Directions for this task:
Restate the records below word for word, and omit the images they hold.

Task inputs:
[Start]
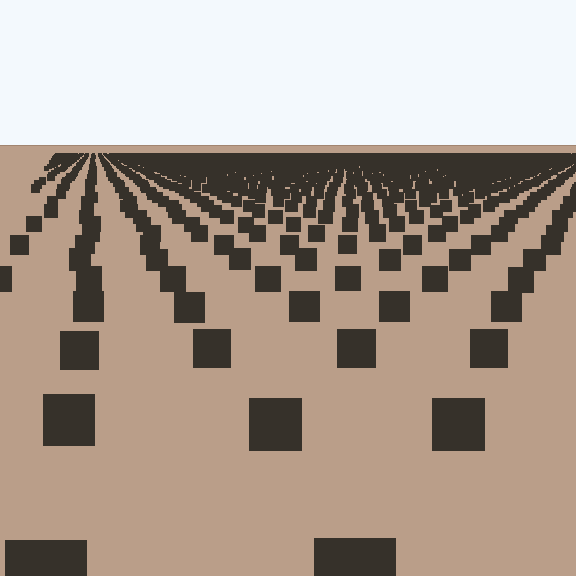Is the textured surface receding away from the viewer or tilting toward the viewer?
The surface is receding away from the viewer. Texture elements get smaller and denser toward the top.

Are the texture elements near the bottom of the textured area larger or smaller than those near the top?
Larger. Near the bottom, elements are closer to the viewer and appear at a bigger on-screen size.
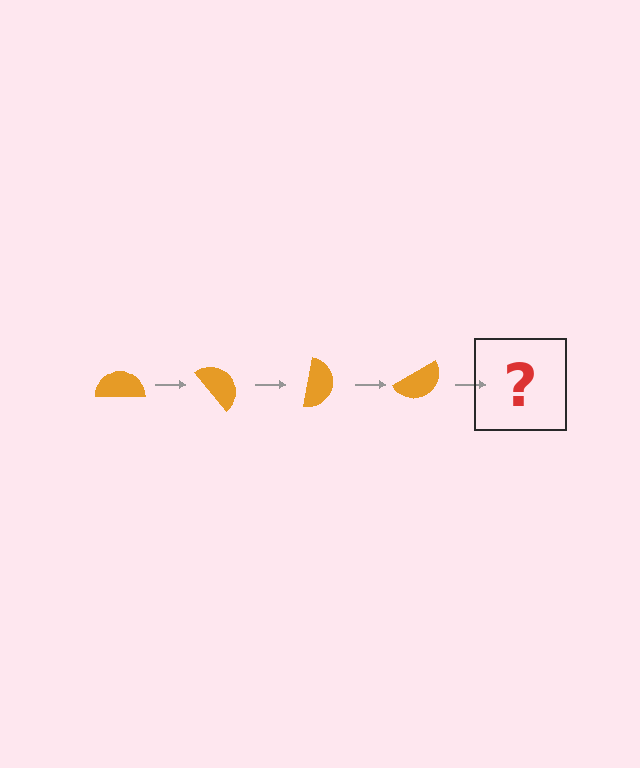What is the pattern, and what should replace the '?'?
The pattern is that the semicircle rotates 50 degrees clockwise each step. The '?' should be an orange semicircle rotated 200 degrees clockwise.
[End]
Solution for this task:
Is the textured surface receding away from the viewer or tilting toward the viewer?
The surface is receding away from the viewer. Texture elements get smaller and denser toward the top.

Are the texture elements near the bottom of the textured area larger or smaller than those near the top?
Larger. Near the bottom, elements are closer to the viewer and appear at a bigger on-screen size.
What is the pattern, and what should replace the '?'?
The pattern is that the semicircle rotates 50 degrees clockwise each step. The '?' should be an orange semicircle rotated 200 degrees clockwise.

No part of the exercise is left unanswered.